### Requirement
Leave out the pictures, then reproduce the rest of the material exactly.

## start Provided information

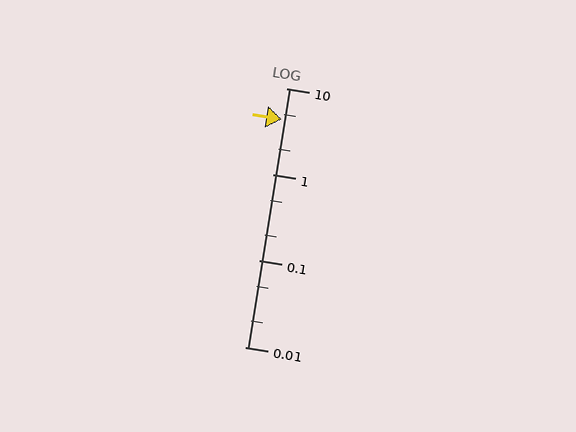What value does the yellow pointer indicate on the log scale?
The pointer indicates approximately 4.4.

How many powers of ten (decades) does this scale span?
The scale spans 3 decades, from 0.01 to 10.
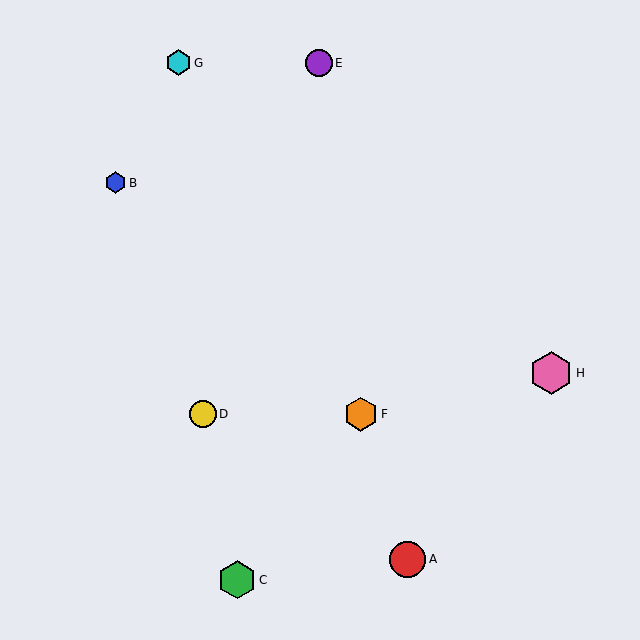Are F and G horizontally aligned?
No, F is at y≈414 and G is at y≈63.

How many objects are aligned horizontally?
2 objects (D, F) are aligned horizontally.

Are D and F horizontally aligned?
Yes, both are at y≈414.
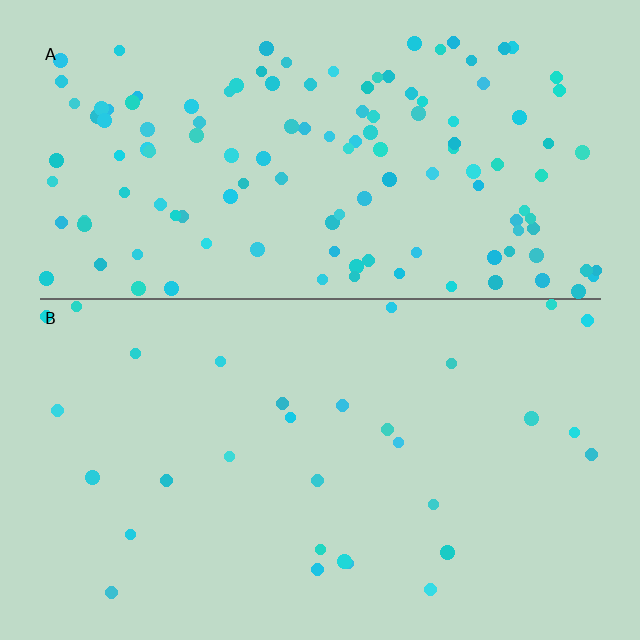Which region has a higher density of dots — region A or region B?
A (the top).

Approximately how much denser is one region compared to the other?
Approximately 4.2× — region A over region B.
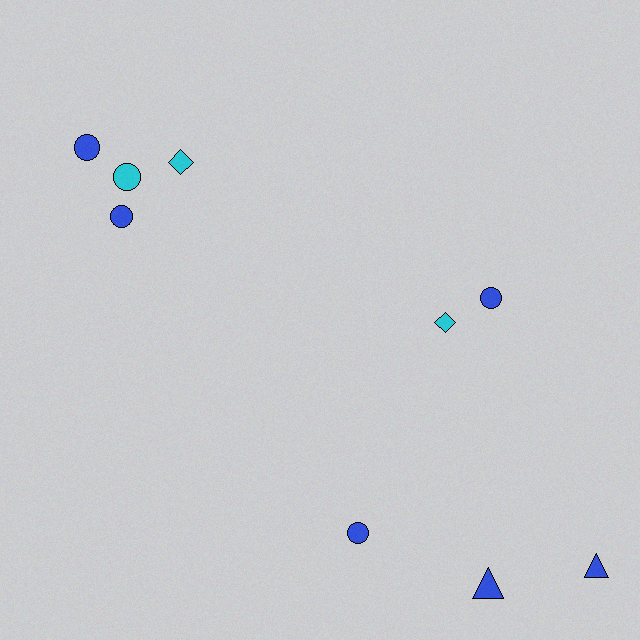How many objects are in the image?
There are 9 objects.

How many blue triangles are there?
There are 2 blue triangles.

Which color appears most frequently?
Blue, with 6 objects.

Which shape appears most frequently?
Circle, with 5 objects.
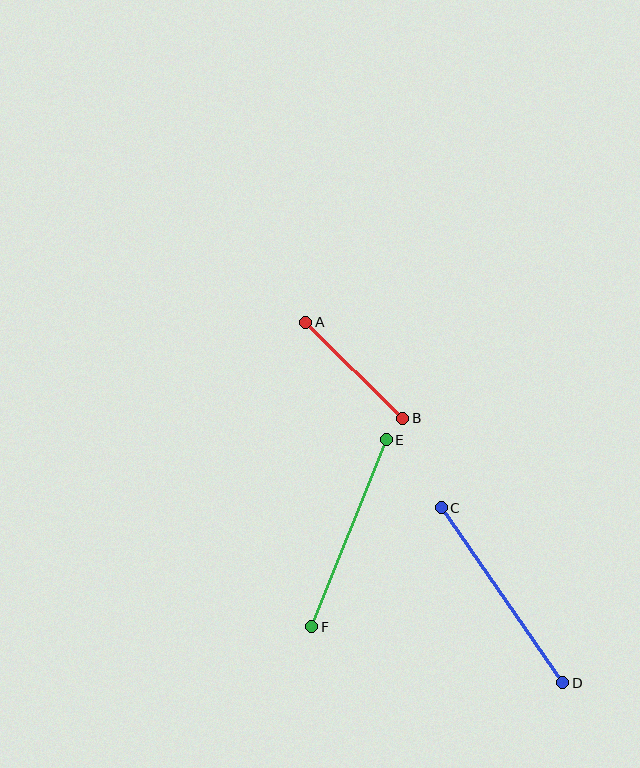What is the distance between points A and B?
The distance is approximately 137 pixels.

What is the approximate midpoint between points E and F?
The midpoint is at approximately (349, 533) pixels.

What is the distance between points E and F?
The distance is approximately 201 pixels.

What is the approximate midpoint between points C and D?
The midpoint is at approximately (502, 595) pixels.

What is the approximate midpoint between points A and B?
The midpoint is at approximately (354, 370) pixels.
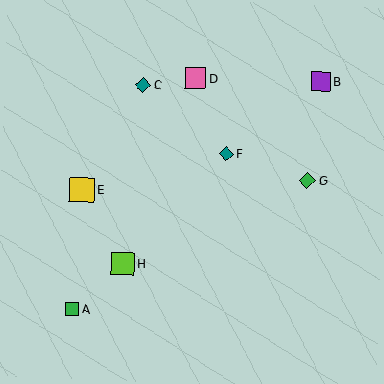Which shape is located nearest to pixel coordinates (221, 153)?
The teal diamond (labeled F) at (226, 154) is nearest to that location.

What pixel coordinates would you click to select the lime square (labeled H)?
Click at (123, 263) to select the lime square H.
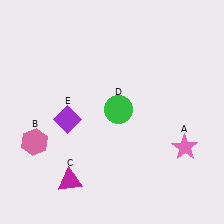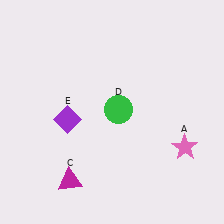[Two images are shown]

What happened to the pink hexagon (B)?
The pink hexagon (B) was removed in Image 2. It was in the bottom-left area of Image 1.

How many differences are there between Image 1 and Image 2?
There is 1 difference between the two images.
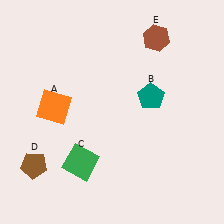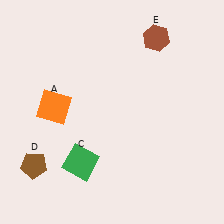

## end Provided information

### Task solution
What value does the yellow pointer indicate on the log scale?
The pointer indicates approximately 4.4.

How many powers of ten (decades) does this scale span?
The scale spans 3 decades, from 0.01 to 10.
Are F and G horizontally aligned?
No, F is at y≈414 and G is at y≈63.

How many objects are aligned horizontally?
2 objects (D, F) are aligned horizontally.

Are D and F horizontally aligned?
Yes, both are at y≈414.
Which region has a higher density of dots — region A or region B?
A (the top).

Approximately how much denser is one region compared to the other?
Approximately 4.2× — region A over region B.
How many objects are in the image?
There are 9 objects.

How many blue triangles are there?
There are 2 blue triangles.

Which color appears most frequently?
Blue, with 6 objects.

Which shape appears most frequently?
Circle, with 5 objects.
What is the distance between points A and B?
The distance is approximately 137 pixels.

What is the approximate midpoint between points E and F?
The midpoint is at approximately (349, 533) pixels.

What is the distance between points E and F?
The distance is approximately 201 pixels.

What is the approximate midpoint between points C and D?
The midpoint is at approximately (502, 595) pixels.

What is the approximate midpoint between points A and B?
The midpoint is at approximately (354, 370) pixels.
Which shape is located nearest to pixel coordinates (221, 153)?
The teal diamond (labeled F) at (226, 154) is nearest to that location.

What pixel coordinates would you click to select the lime square (labeled H)?
Click at (123, 263) to select the lime square H.
[Two images are shown]

What happened to the pink hexagon (B)?
The pink hexagon (B) was removed in Image 2. It was in the bottom-left area of Image 1.

How many differences are there between Image 1 and Image 2?
There is 1 difference between the two images.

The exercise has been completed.